TASK REQUIREMENTS - Find the line containing "How many shapes are inside the boundary?", then print it and each following line through the end of the records, exactly and with nothing added; leave out any pictures.
*** Opening DATA SECTION ***
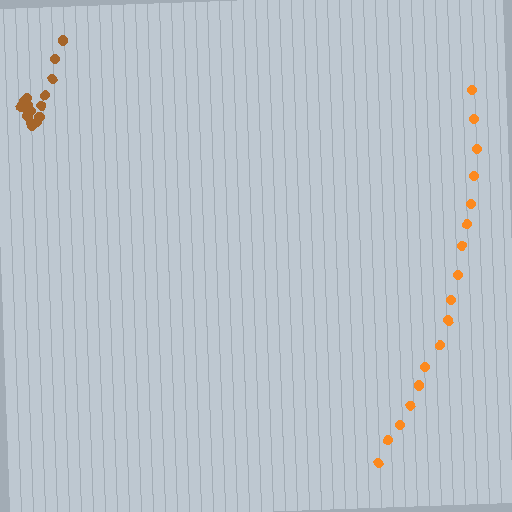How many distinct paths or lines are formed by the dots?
There are 2 distinct paths.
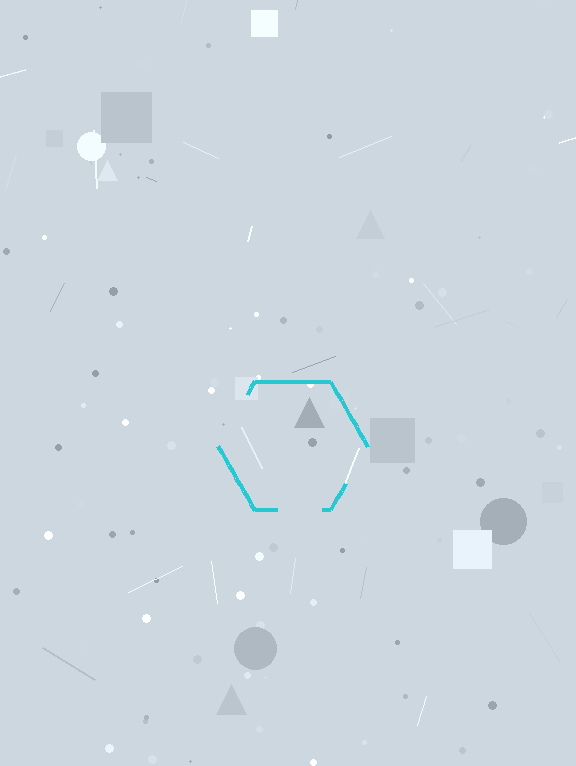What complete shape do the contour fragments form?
The contour fragments form a hexagon.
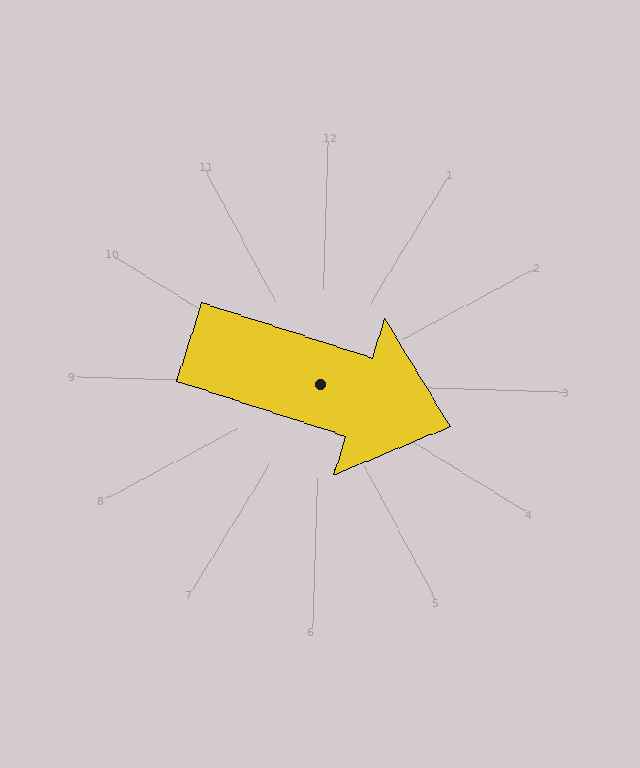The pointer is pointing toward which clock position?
Roughly 4 o'clock.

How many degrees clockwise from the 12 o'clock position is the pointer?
Approximately 106 degrees.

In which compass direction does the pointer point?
East.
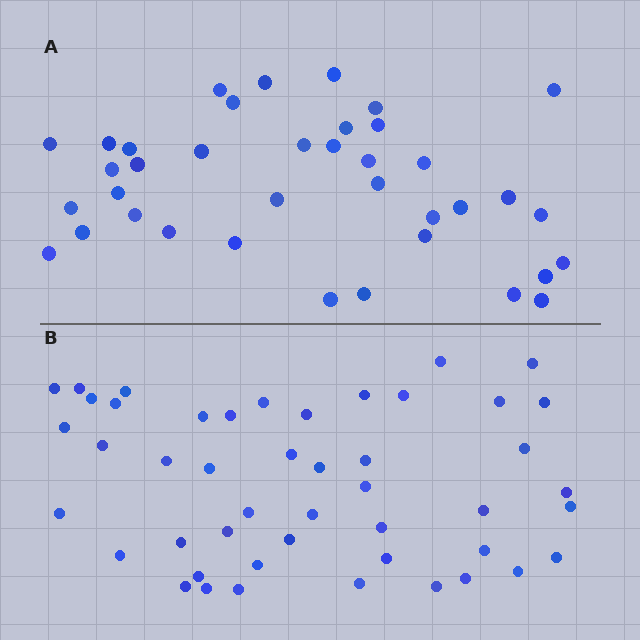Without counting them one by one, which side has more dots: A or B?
Region B (the bottom region) has more dots.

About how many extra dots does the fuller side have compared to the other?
Region B has roughly 8 or so more dots than region A.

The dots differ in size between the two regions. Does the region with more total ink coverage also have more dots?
No. Region A has more total ink coverage because its dots are larger, but region B actually contains more individual dots. Total area can be misleading — the number of items is what matters here.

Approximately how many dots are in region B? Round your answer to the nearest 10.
About 50 dots. (The exact count is 47, which rounds to 50.)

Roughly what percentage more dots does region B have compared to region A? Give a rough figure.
About 25% more.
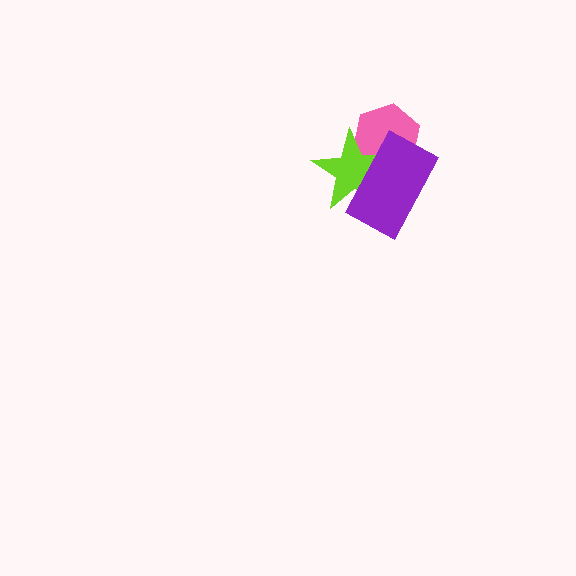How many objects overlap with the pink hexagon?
2 objects overlap with the pink hexagon.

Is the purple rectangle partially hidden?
No, no other shape covers it.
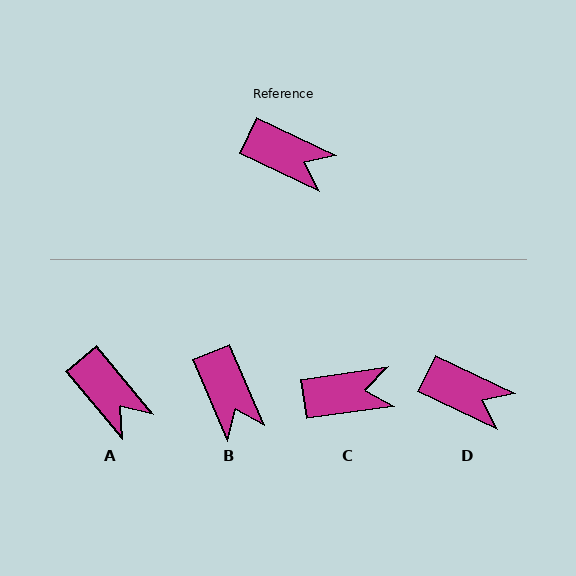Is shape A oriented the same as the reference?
No, it is off by about 25 degrees.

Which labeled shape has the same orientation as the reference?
D.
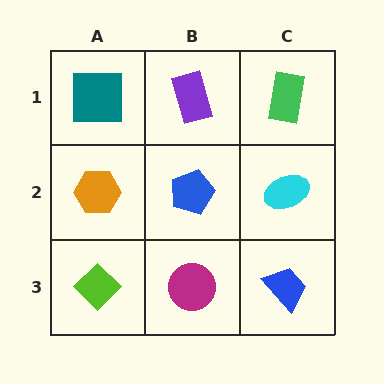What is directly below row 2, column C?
A blue trapezoid.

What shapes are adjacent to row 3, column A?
An orange hexagon (row 2, column A), a magenta circle (row 3, column B).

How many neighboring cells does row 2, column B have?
4.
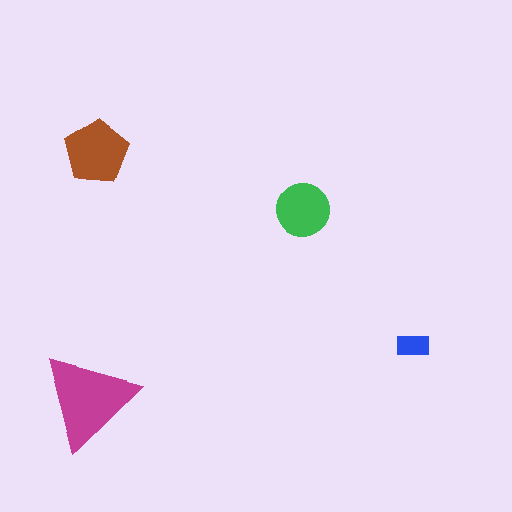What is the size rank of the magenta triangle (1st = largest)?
1st.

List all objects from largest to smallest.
The magenta triangle, the brown pentagon, the green circle, the blue rectangle.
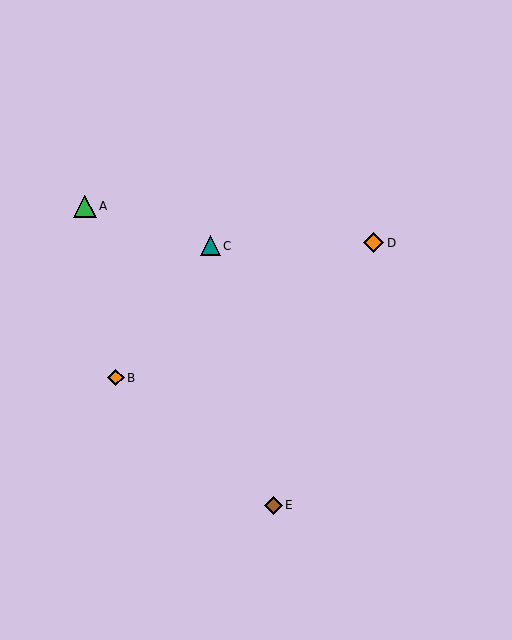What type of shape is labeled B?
Shape B is an orange diamond.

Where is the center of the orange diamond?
The center of the orange diamond is at (116, 378).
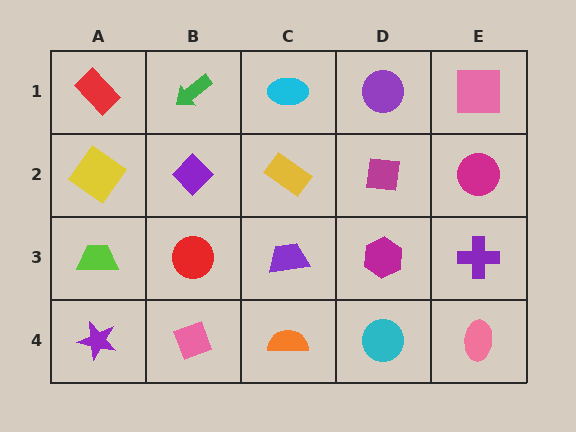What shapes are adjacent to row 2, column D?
A purple circle (row 1, column D), a magenta hexagon (row 3, column D), a yellow rectangle (row 2, column C), a magenta circle (row 2, column E).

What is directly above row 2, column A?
A red rectangle.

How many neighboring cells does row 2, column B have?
4.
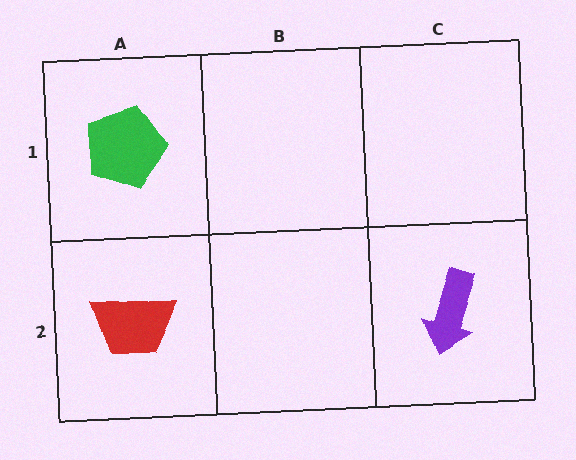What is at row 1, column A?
A green pentagon.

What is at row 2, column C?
A purple arrow.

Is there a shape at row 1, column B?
No, that cell is empty.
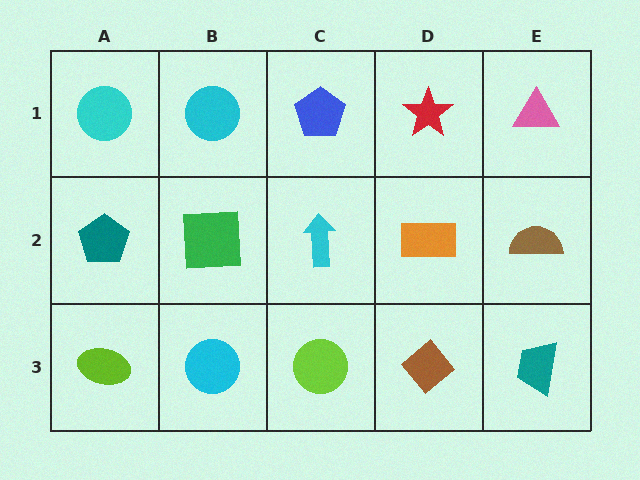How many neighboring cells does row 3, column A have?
2.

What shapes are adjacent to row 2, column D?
A red star (row 1, column D), a brown diamond (row 3, column D), a cyan arrow (row 2, column C), a brown semicircle (row 2, column E).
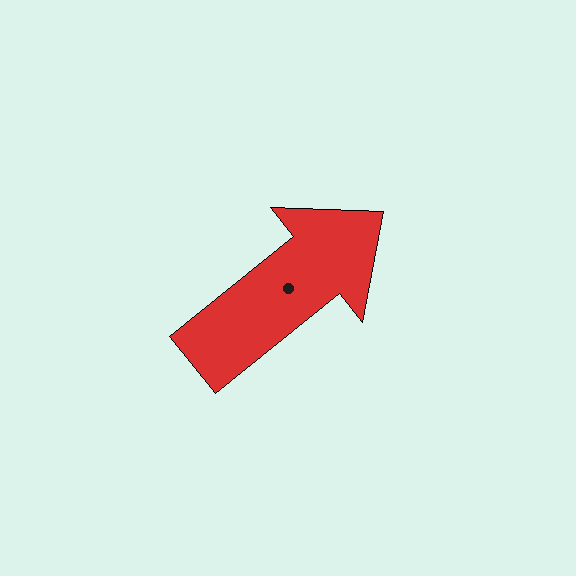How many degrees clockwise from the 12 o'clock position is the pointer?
Approximately 51 degrees.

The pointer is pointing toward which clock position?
Roughly 2 o'clock.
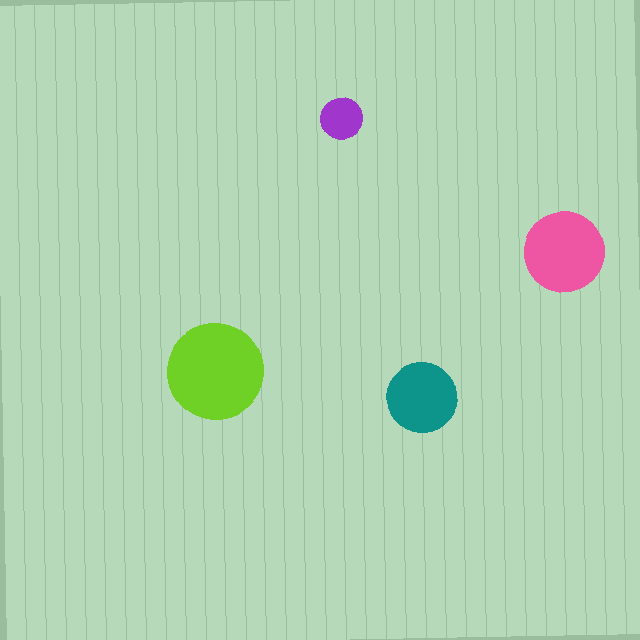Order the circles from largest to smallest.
the lime one, the pink one, the teal one, the purple one.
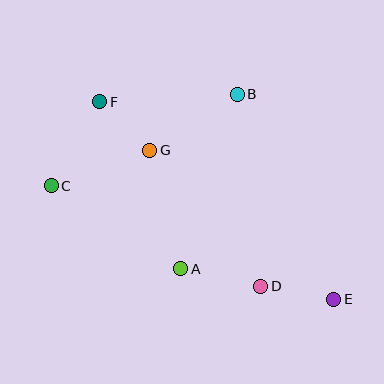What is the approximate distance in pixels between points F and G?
The distance between F and G is approximately 70 pixels.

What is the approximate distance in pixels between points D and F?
The distance between D and F is approximately 245 pixels.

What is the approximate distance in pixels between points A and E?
The distance between A and E is approximately 156 pixels.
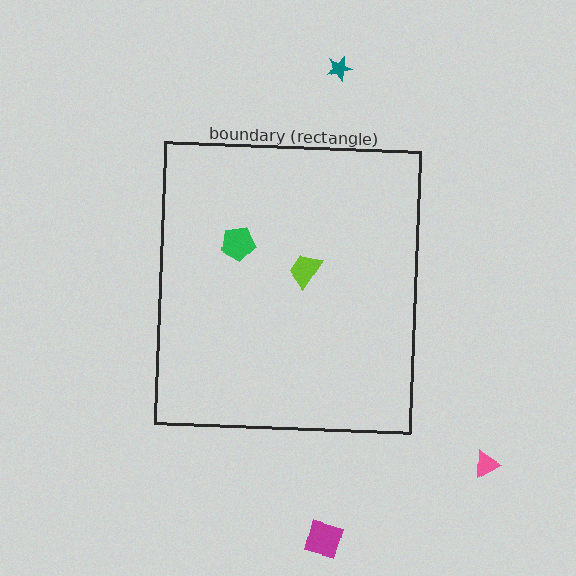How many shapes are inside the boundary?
2 inside, 3 outside.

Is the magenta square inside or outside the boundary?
Outside.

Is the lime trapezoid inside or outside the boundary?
Inside.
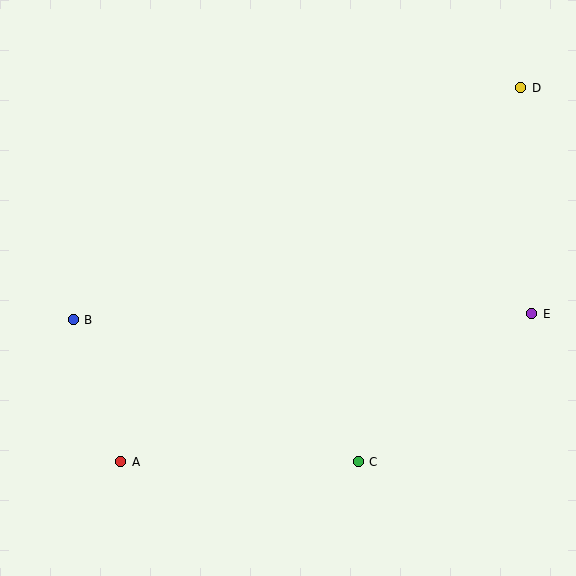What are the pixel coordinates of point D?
Point D is at (521, 88).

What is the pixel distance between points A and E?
The distance between A and E is 437 pixels.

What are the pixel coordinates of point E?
Point E is at (532, 314).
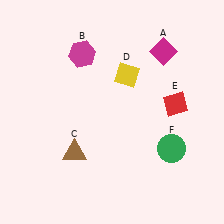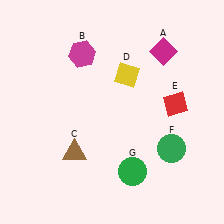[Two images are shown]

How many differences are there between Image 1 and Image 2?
There is 1 difference between the two images.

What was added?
A green circle (G) was added in Image 2.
*** Closing DATA SECTION ***
TASK RESPONSE -
How many shapes are inside the boundary?
2 inside, 3 outside.

Is the magenta square inside or outside the boundary?
Outside.

Is the lime trapezoid inside or outside the boundary?
Inside.
What are the pixel coordinates of point D?
Point D is at (521, 88).

What is the pixel distance between points A and E?
The distance between A and E is 437 pixels.

What are the pixel coordinates of point E?
Point E is at (532, 314).
[Two images are shown]

How many differences are there between Image 1 and Image 2?
There is 1 difference between the two images.

What was added?
A green circle (G) was added in Image 2.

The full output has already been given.